> RECORD SET
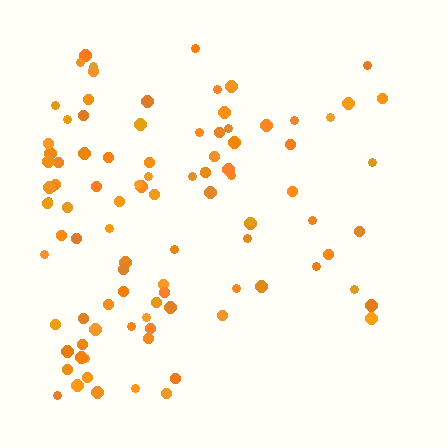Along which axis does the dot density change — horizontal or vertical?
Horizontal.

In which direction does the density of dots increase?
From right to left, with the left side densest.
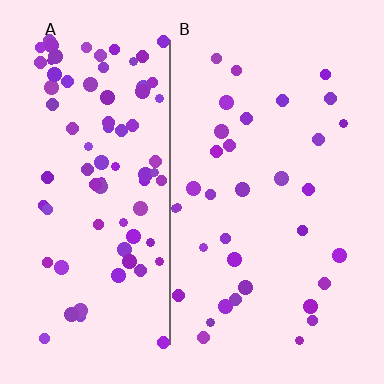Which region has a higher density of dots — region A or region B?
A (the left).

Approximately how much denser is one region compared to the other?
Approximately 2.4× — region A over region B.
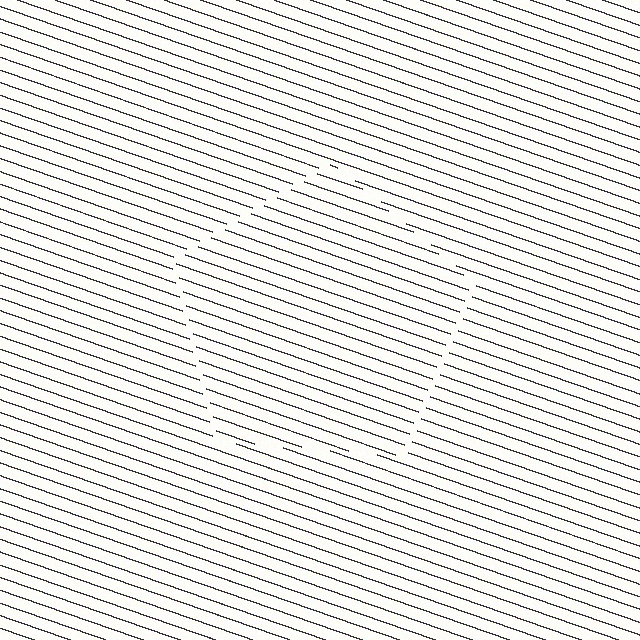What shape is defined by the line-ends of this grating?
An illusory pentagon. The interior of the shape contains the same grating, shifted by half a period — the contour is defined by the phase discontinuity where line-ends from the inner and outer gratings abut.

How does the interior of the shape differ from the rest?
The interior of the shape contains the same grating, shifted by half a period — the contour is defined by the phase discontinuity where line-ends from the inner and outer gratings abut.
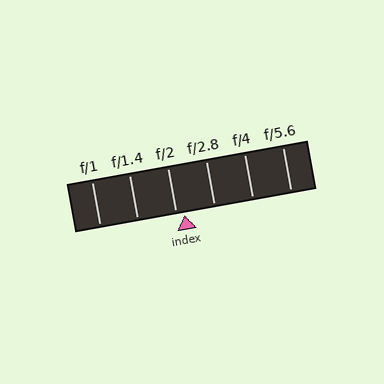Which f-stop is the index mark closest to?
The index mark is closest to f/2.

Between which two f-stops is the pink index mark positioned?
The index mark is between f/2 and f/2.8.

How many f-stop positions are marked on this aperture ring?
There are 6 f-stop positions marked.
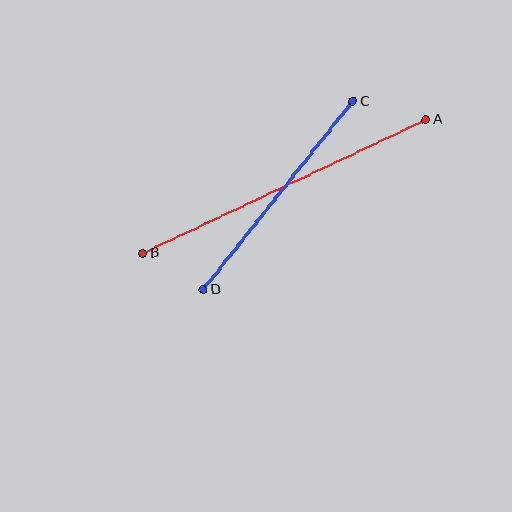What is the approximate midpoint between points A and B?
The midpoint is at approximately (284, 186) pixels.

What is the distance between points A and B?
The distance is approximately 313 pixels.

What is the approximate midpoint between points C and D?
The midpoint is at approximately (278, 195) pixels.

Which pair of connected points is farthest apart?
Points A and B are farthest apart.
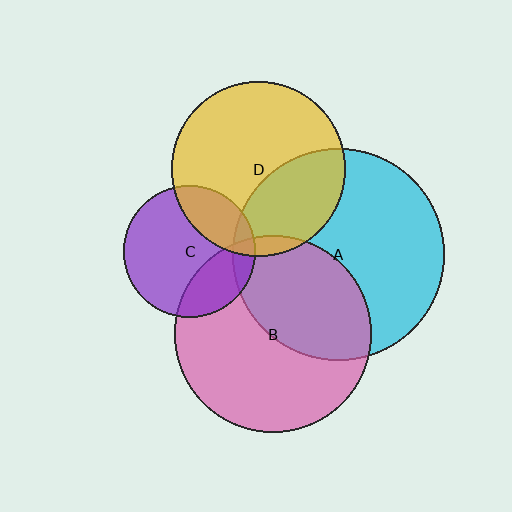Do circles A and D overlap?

> STATED GOAL
What comes back should match the records exactly, minus any pictures.

> RESPONSE FOR THIS EXERCISE
Along which axis does the dot density change — horizontal or vertical?
Horizontal.

In which direction does the density of dots increase?
From right to left, with the left side densest.
Which region has a higher density of dots — region A or region B?
A (the left).

Approximately how much denser is one region compared to the other?
Approximately 2.4× — region A over region B.
What shape is defined by the line-ends of this grating?
An illusory pentagon. The interior of the shape contains the same grating, shifted by half a period — the contour is defined by the phase discontinuity where line-ends from the inner and outer gratings abut.

How does the interior of the shape differ from the rest?
The interior of the shape contains the same grating, shifted by half a period — the contour is defined by the phase discontinuity where line-ends from the inner and outer gratings abut.
Which f-stop is the index mark closest to?
The index mark is closest to f/2.

Between which two f-stops is the pink index mark positioned?
The index mark is between f/2 and f/2.8.

How many f-stop positions are marked on this aperture ring?
There are 6 f-stop positions marked.
What is the approximate midpoint between points A and B?
The midpoint is at approximately (284, 186) pixels.

What is the distance between points A and B?
The distance is approximately 313 pixels.

What is the approximate midpoint between points C and D?
The midpoint is at approximately (278, 195) pixels.

Which pair of connected points is farthest apart?
Points A and B are farthest apart.
Do circles A and D overlap?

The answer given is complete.